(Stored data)
—————

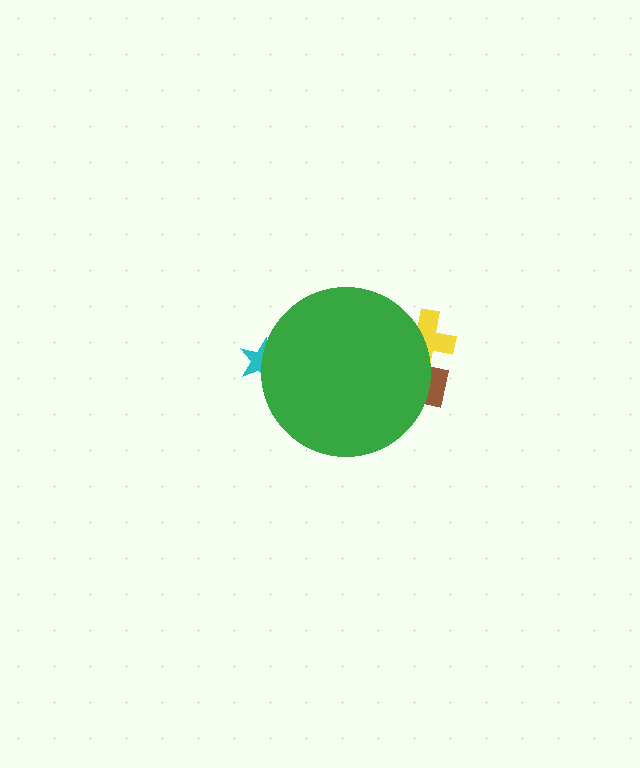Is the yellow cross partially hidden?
Yes, the yellow cross is partially hidden behind the green circle.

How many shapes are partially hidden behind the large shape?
3 shapes are partially hidden.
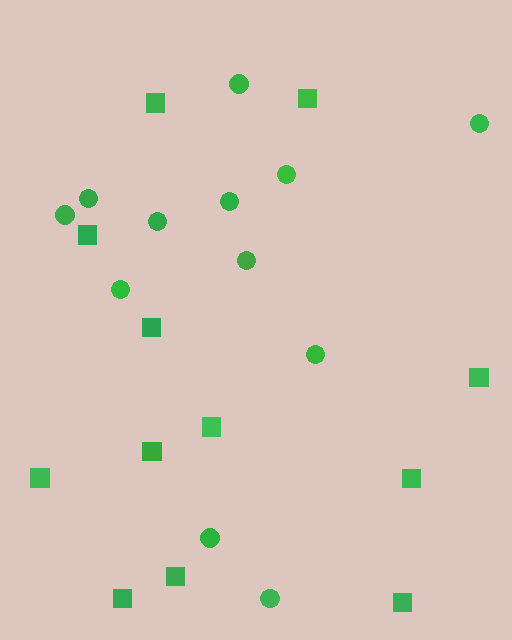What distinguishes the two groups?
There are 2 groups: one group of circles (12) and one group of squares (12).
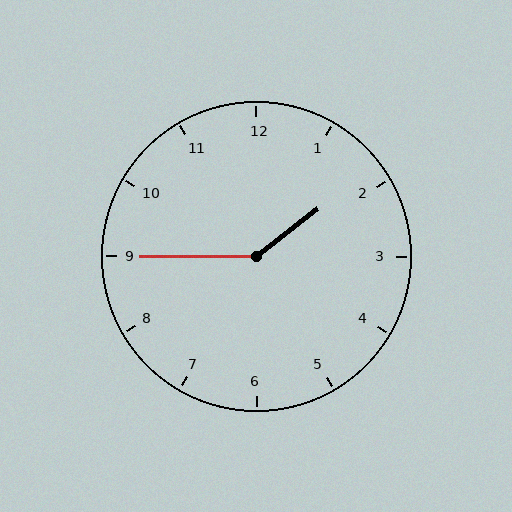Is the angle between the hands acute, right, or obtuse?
It is obtuse.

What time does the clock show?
1:45.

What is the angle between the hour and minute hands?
Approximately 142 degrees.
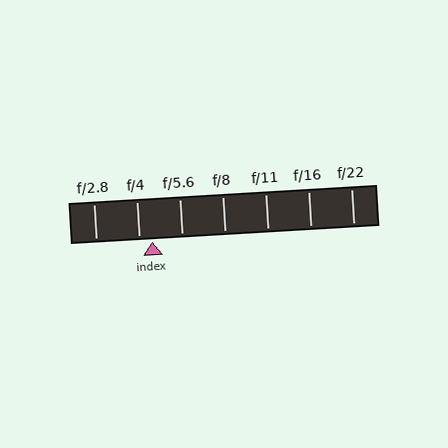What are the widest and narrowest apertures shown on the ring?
The widest aperture shown is f/2.8 and the narrowest is f/22.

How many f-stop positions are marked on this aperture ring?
There are 7 f-stop positions marked.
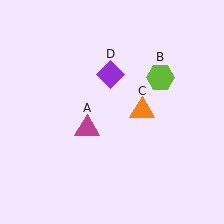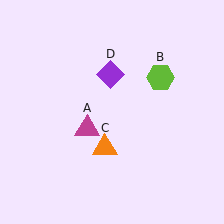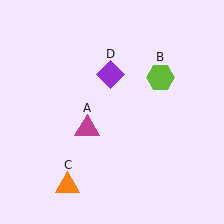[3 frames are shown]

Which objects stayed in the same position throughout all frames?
Magenta triangle (object A) and lime hexagon (object B) and purple diamond (object D) remained stationary.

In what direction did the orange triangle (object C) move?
The orange triangle (object C) moved down and to the left.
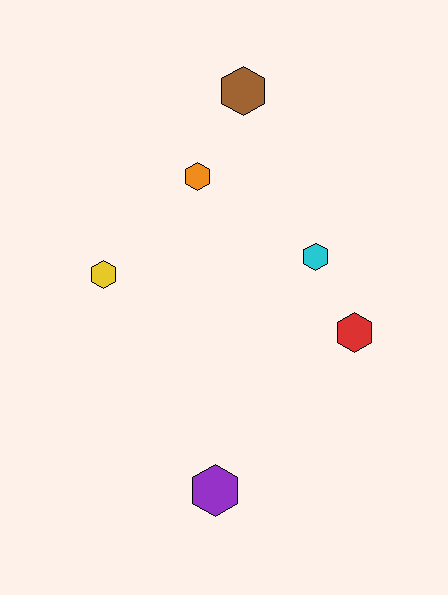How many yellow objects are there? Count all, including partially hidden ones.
There is 1 yellow object.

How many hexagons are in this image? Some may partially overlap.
There are 6 hexagons.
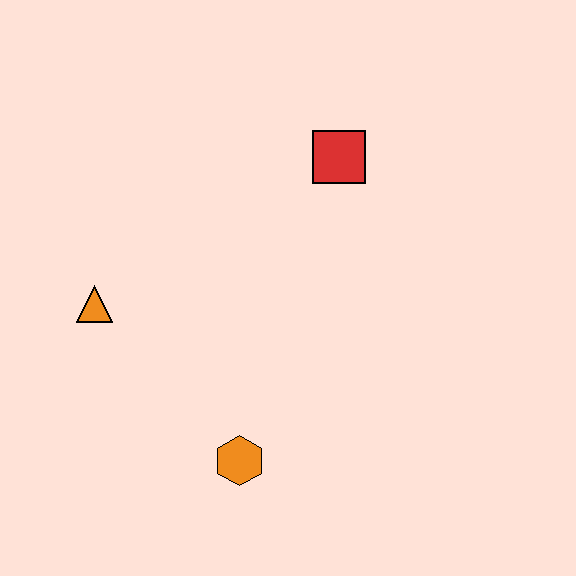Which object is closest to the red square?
The orange triangle is closest to the red square.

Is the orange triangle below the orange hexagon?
No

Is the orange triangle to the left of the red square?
Yes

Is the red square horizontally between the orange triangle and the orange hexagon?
No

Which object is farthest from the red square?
The orange hexagon is farthest from the red square.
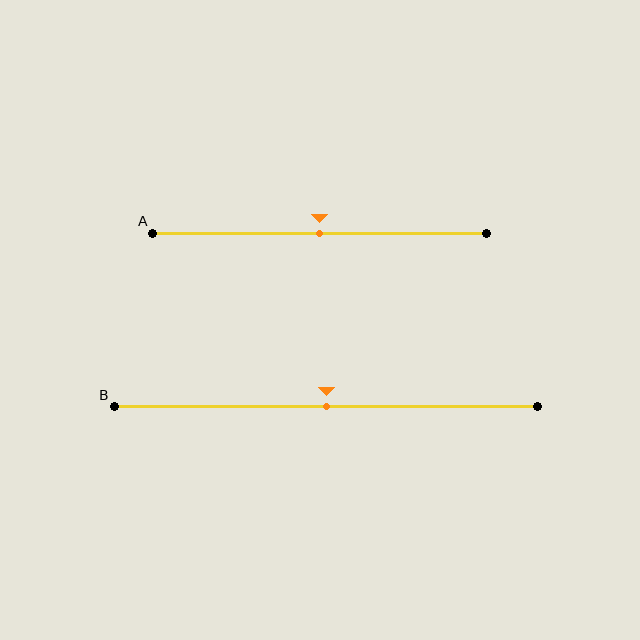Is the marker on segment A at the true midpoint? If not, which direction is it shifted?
Yes, the marker on segment A is at the true midpoint.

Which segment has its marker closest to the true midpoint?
Segment A has its marker closest to the true midpoint.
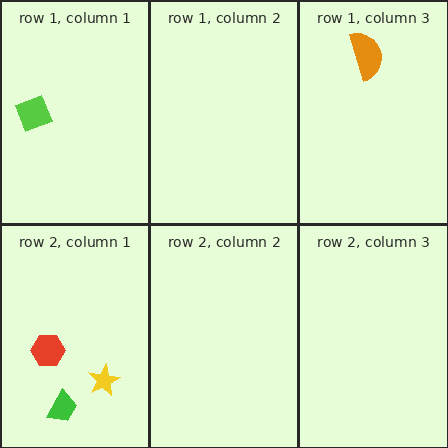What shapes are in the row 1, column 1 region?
The lime diamond.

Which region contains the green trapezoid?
The row 2, column 1 region.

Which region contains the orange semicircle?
The row 1, column 3 region.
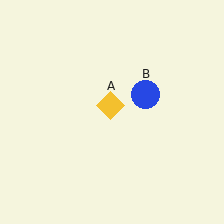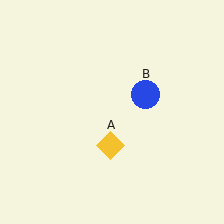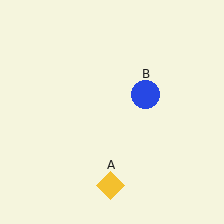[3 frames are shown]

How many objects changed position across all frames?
1 object changed position: yellow diamond (object A).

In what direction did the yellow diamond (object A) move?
The yellow diamond (object A) moved down.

—————

** GOAL OF THE EXERCISE **
Quote the preceding listing precisely and completely, omitting its images.

** TASK RESULT **
Is the yellow cross partially hidden?
Yes, the yellow cross is partially hidden behind the green circle.

How many shapes are partially hidden behind the large shape?
3 shapes are partially hidden.
What distinguishes the two groups?
There are 2 groups: one group of circles (12) and one group of squares (12).
Is the angle between the hands acute, right, or obtuse?
It is obtuse.

What time does the clock show?
1:45.

What is the angle between the hour and minute hands?
Approximately 142 degrees.
What are the widest and narrowest apertures shown on the ring?
The widest aperture shown is f/2.8 and the narrowest is f/22.

How many f-stop positions are marked on this aperture ring?
There are 7 f-stop positions marked.
[3 frames are shown]

Which objects stayed in the same position throughout all frames?
Magenta triangle (object A) and lime hexagon (object B) and purple diamond (object D) remained stationary.

In what direction did the orange triangle (object C) move?
The orange triangle (object C) moved down and to the left.
How many yellow objects are there? Count all, including partially hidden ones.
There is 1 yellow object.

How many hexagons are in this image? Some may partially overlap.
There are 6 hexagons.
Which object is closest to the red square?
The orange triangle is closest to the red square.

Is the orange triangle below the orange hexagon?
No

Is the orange triangle to the left of the red square?
Yes

Is the red square horizontally between the orange triangle and the orange hexagon?
No

Which object is farthest from the red square?
The orange hexagon is farthest from the red square.
Is the marker on segment A at the true midpoint? If not, which direction is it shifted?
Yes, the marker on segment A is at the true midpoint.

Which segment has its marker closest to the true midpoint?
Segment A has its marker closest to the true midpoint.
What shapes are in the row 1, column 1 region?
The lime diamond.

Which region contains the green trapezoid?
The row 2, column 1 region.

Which region contains the orange semicircle?
The row 1, column 3 region.
[3 frames are shown]

How many objects changed position across all frames?
1 object changed position: yellow diamond (object A).

In what direction did the yellow diamond (object A) move?
The yellow diamond (object A) moved down.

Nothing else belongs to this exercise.